◆ Stored data ◆
┄┄┄┄┄┄┄┄┄┄

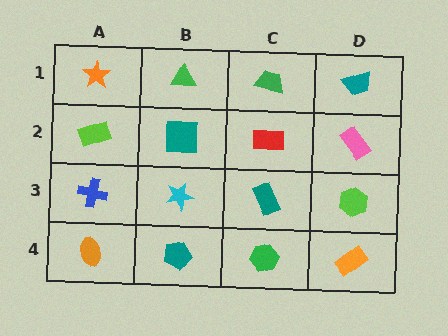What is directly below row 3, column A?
An orange ellipse.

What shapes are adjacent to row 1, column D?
A pink rectangle (row 2, column D), a green trapezoid (row 1, column C).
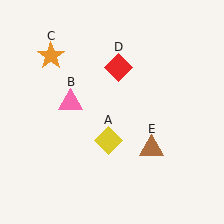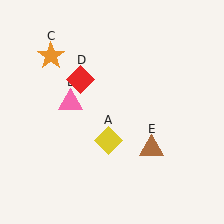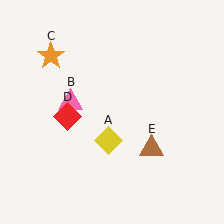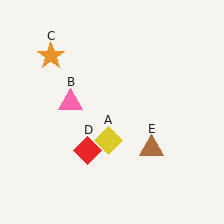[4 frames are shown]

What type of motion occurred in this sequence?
The red diamond (object D) rotated counterclockwise around the center of the scene.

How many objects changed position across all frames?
1 object changed position: red diamond (object D).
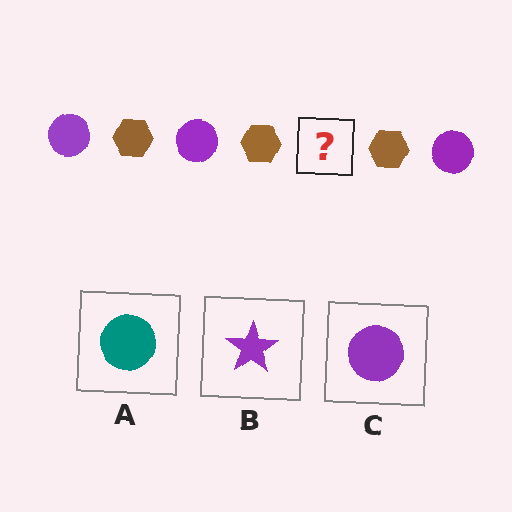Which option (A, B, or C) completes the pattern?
C.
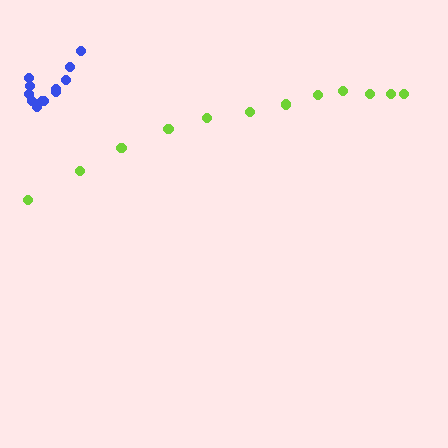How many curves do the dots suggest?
There are 2 distinct paths.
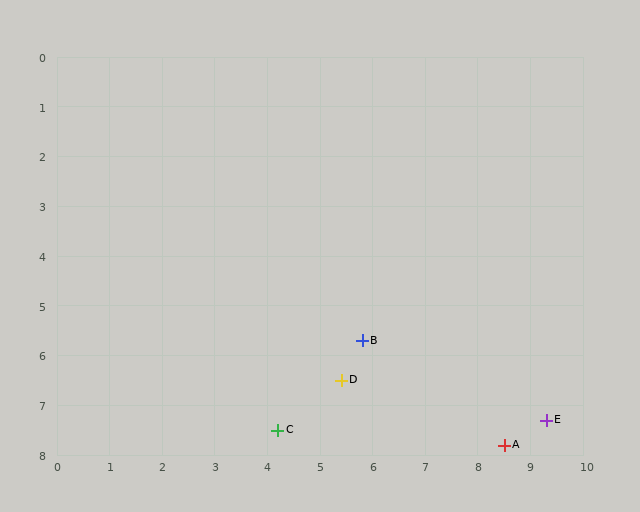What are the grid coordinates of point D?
Point D is at approximately (5.4, 6.5).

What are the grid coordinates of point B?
Point B is at approximately (5.8, 5.7).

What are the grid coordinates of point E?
Point E is at approximately (9.3, 7.3).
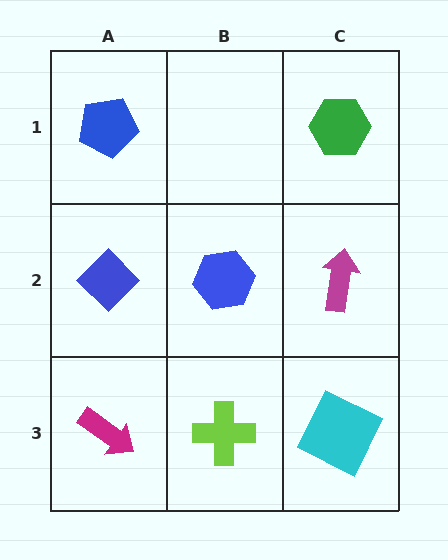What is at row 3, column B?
A lime cross.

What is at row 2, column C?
A magenta arrow.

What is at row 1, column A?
A blue pentagon.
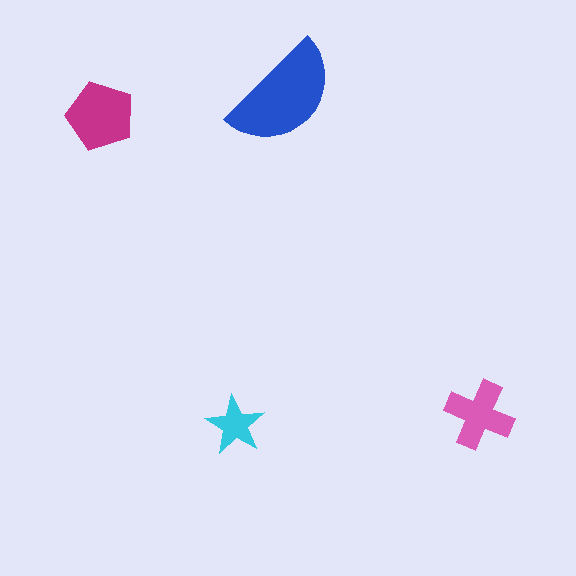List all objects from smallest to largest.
The cyan star, the pink cross, the magenta pentagon, the blue semicircle.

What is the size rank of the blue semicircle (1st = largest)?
1st.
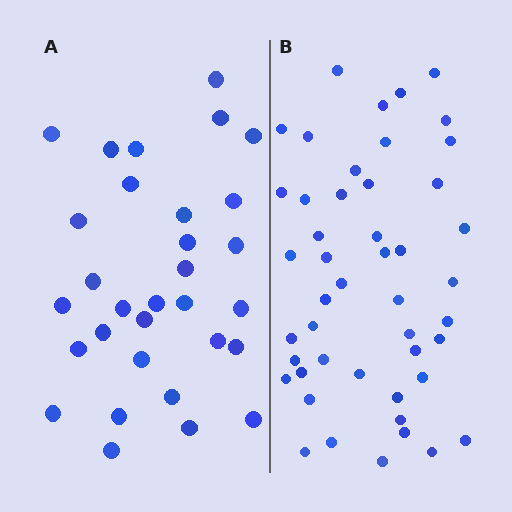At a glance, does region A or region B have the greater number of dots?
Region B (the right region) has more dots.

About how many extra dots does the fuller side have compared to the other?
Region B has approximately 15 more dots than region A.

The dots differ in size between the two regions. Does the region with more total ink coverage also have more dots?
No. Region A has more total ink coverage because its dots are larger, but region B actually contains more individual dots. Total area can be misleading — the number of items is what matters here.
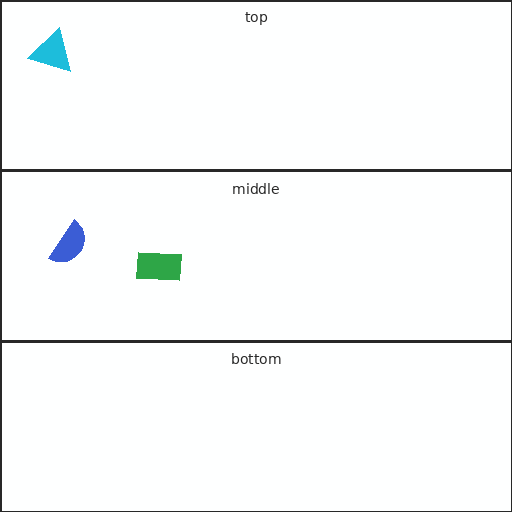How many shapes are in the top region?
1.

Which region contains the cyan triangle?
The top region.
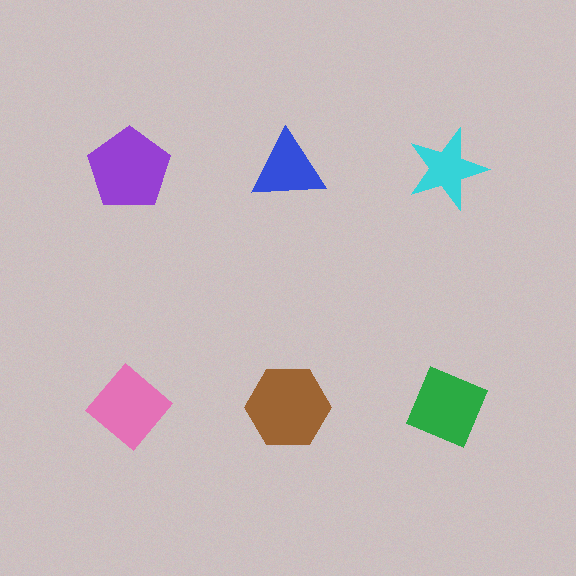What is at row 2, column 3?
A green diamond.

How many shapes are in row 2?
3 shapes.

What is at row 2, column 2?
A brown hexagon.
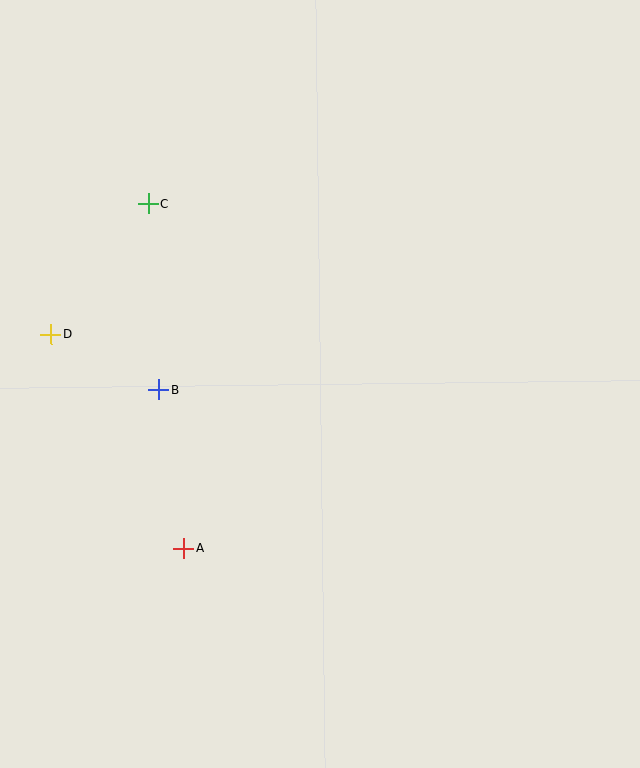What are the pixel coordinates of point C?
Point C is at (148, 204).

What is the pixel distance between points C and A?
The distance between C and A is 347 pixels.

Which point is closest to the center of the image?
Point B at (159, 390) is closest to the center.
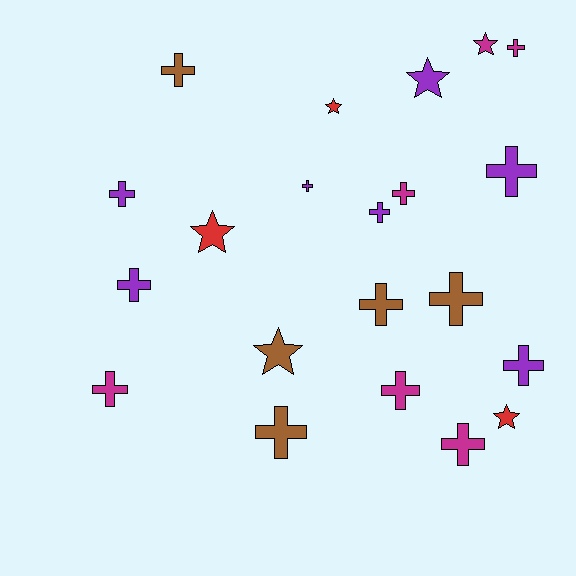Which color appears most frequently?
Purple, with 7 objects.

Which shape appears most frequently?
Cross, with 15 objects.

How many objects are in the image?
There are 21 objects.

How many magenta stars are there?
There is 1 magenta star.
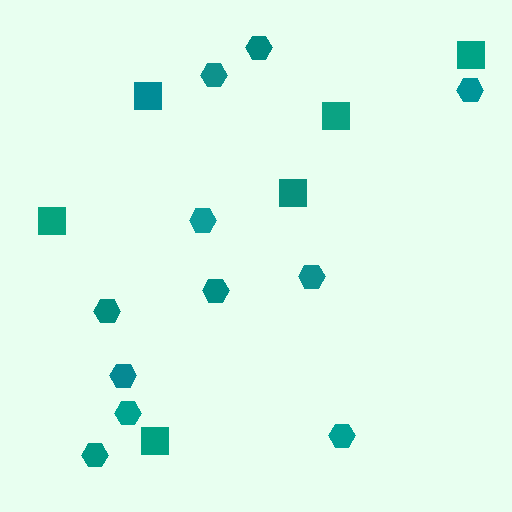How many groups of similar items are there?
There are 2 groups: one group of hexagons (11) and one group of squares (6).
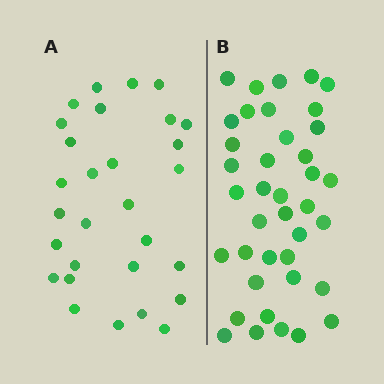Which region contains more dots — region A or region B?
Region B (the right region) has more dots.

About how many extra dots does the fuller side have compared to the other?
Region B has roughly 10 or so more dots than region A.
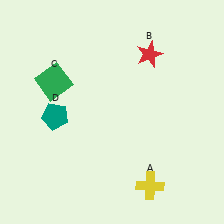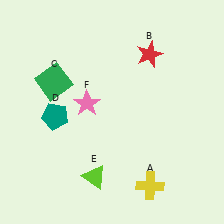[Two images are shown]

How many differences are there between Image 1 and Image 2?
There are 2 differences between the two images.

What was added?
A lime triangle (E), a pink star (F) were added in Image 2.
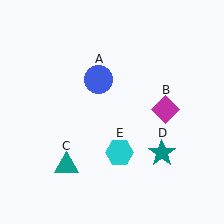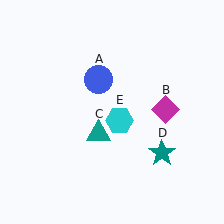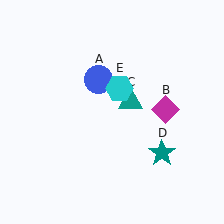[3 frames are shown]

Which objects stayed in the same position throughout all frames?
Blue circle (object A) and magenta diamond (object B) and teal star (object D) remained stationary.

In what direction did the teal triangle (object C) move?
The teal triangle (object C) moved up and to the right.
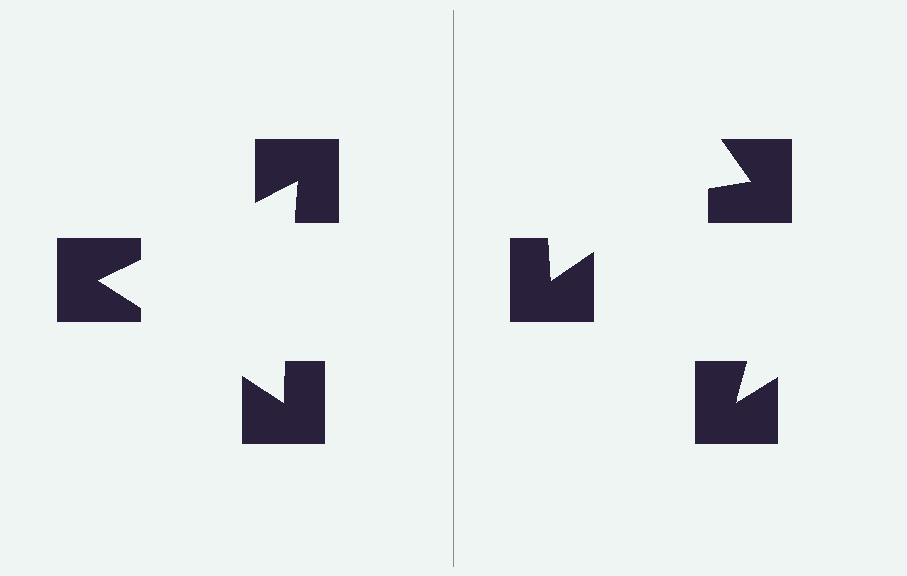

┄┄┄┄┄┄┄┄┄┄

◆ Work to complete ◆
The entries above should be reproduced exactly, without their pictures.

◆ Solution to this problem ◆
What is directly below row 3, column A?
An orange ellipse.

What shapes are adjacent to row 1, column D?
A pink rectangle (row 2, column D), a green trapezoid (row 1, column C).
[4 frames are shown]

What type of motion occurred in this sequence?
The red diamond (object D) rotated counterclockwise around the center of the scene.

How many objects changed position across all frames?
1 object changed position: red diamond (object D).
Which option (A, B, or C) completes the pattern?
C.
How many curves do the dots suggest?
There are 2 distinct paths.
What are the grid coordinates of point D?
Point D is at approximately (5.4, 6.5).

What are the grid coordinates of point B?
Point B is at approximately (5.8, 5.7).

What are the grid coordinates of point E?
Point E is at approximately (9.3, 7.3).
What is at row 3, column B?
A lime cross.

What is at row 2, column C?
A magenta arrow.

What is at row 1, column A?
A blue pentagon.
List all objects from smallest to largest.
The cyan star, the pink cross, the magenta pentagon, the blue semicircle.

What is the size rank of the blue semicircle (1st = largest)?
1st.
At a glance, does region A or region B have the greater number of dots?
Region B (the right region) has more dots.

About how many extra dots does the fuller side have compared to the other?
Region B has approximately 15 more dots than region A.

The dots differ in size between the two regions. Does the region with more total ink coverage also have more dots?
No. Region A has more total ink coverage because its dots are larger, but region B actually contains more individual dots. Total area can be misleading — the number of items is what matters here.
How many shapes are in the top region?
1.

Which region contains the cyan triangle?
The top region.
What is at row 2, column 3?
A green diamond.

How many shapes are in row 2?
3 shapes.

What is at row 2, column 2?
A brown hexagon.
What are the pixel coordinates of point C?
Point C is at (148, 204).

What is the pixel distance between points C and A?
The distance between C and A is 347 pixels.

Which point is closest to the center of the image?
Point B at (159, 390) is closest to the center.
Which color appears most frequently?
Purple, with 7 objects.

Which shape appears most frequently?
Cross, with 15 objects.

How many objects are in the image?
There are 21 objects.

How many magenta stars are there?
There is 1 magenta star.
How many groups of similar items are there?
There are 2 groups: one group of hexagons (11) and one group of squares (6).
Which region contains more dots — region A or region B?
Region B (the right region) has more dots.

About how many extra dots does the fuller side have compared to the other?
Region B has roughly 10 or so more dots than region A.
[Two images are shown]

How many differences are there between Image 1 and Image 2?
There are 2 differences between the two images.

What was added?
A lime triangle (E), a pink star (F) were added in Image 2.
[3 frames are shown]

Which objects stayed in the same position throughout all frames?
Blue circle (object A) and magenta diamond (object B) and teal star (object D) remained stationary.

In what direction did the teal triangle (object C) move?
The teal triangle (object C) moved up and to the right.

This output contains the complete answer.